Task objective: Copy exactly, and only, the lines from the line containing "How many sides does the illusory shape have?" through the last line of the records below, both included, and leave out any pictures.

(Shape perception records)
::::

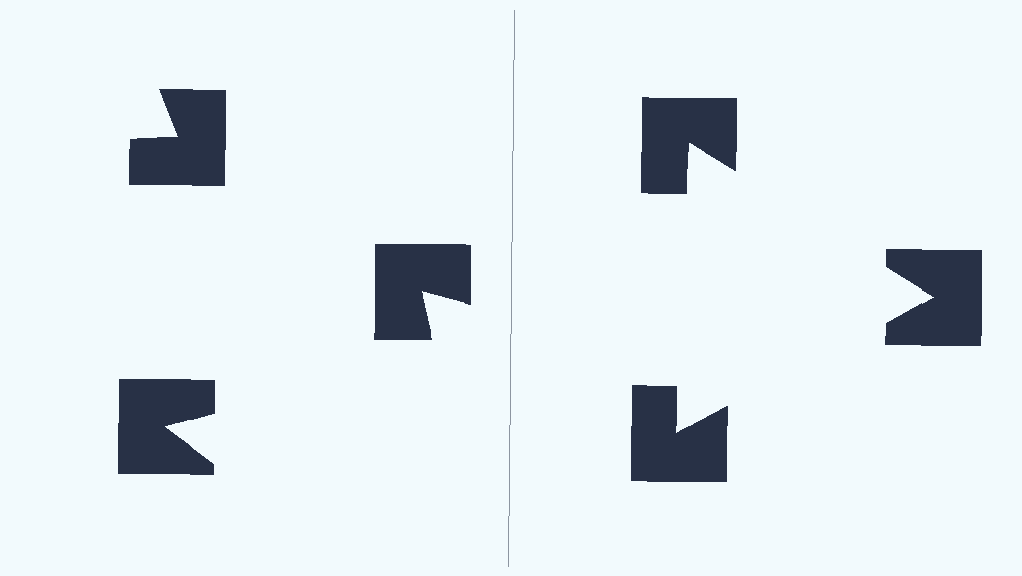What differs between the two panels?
The notched squares are positioned identically on both sides; only the wedge orientations differ. On the right they align to a triangle; on the left they are misaligned.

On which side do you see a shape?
An illusory triangle appears on the right side. On the left side the wedge cuts are rotated, so no coherent shape forms.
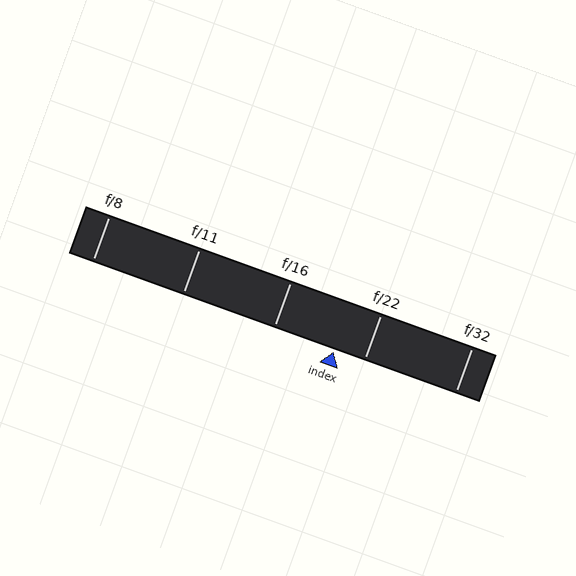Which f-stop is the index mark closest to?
The index mark is closest to f/22.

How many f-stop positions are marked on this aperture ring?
There are 5 f-stop positions marked.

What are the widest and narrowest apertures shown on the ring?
The widest aperture shown is f/8 and the narrowest is f/32.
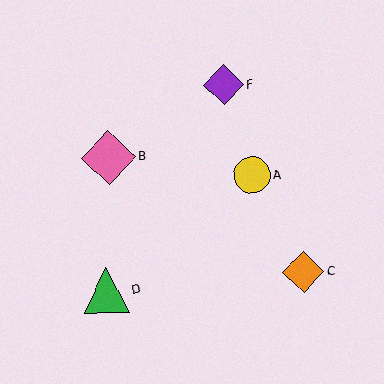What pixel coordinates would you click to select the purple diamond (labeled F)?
Click at (224, 85) to select the purple diamond F.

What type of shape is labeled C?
Shape C is an orange diamond.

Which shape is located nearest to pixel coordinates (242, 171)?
The yellow circle (labeled A) at (252, 175) is nearest to that location.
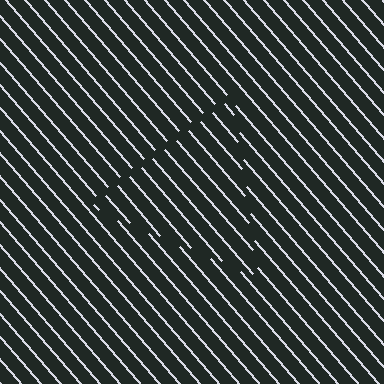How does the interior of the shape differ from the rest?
The interior of the shape contains the same grating, shifted by half a period — the contour is defined by the phase discontinuity where line-ends from the inner and outer gratings abut.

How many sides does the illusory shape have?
3 sides — the line-ends trace a triangle.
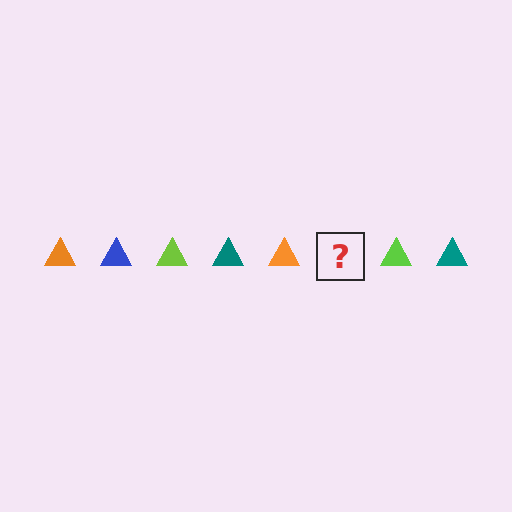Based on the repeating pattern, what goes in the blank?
The blank should be a blue triangle.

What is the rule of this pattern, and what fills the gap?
The rule is that the pattern cycles through orange, blue, lime, teal triangles. The gap should be filled with a blue triangle.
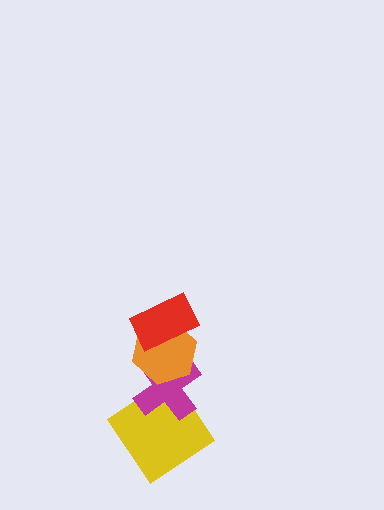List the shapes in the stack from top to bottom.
From top to bottom: the red rectangle, the orange hexagon, the magenta cross, the yellow diamond.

::::

Written response:
How many sides does the illusory shape have?
3 sides — the line-ends trace a triangle.
Based on the repeating pattern, what goes in the blank?
The blank should be a blue triangle.

What is the rule of this pattern, and what fills the gap?
The rule is that the pattern cycles through orange, blue, lime, teal triangles. The gap should be filled with a blue triangle.
List the shapes in the stack from top to bottom.
From top to bottom: the red rectangle, the orange hexagon, the magenta cross, the yellow diamond.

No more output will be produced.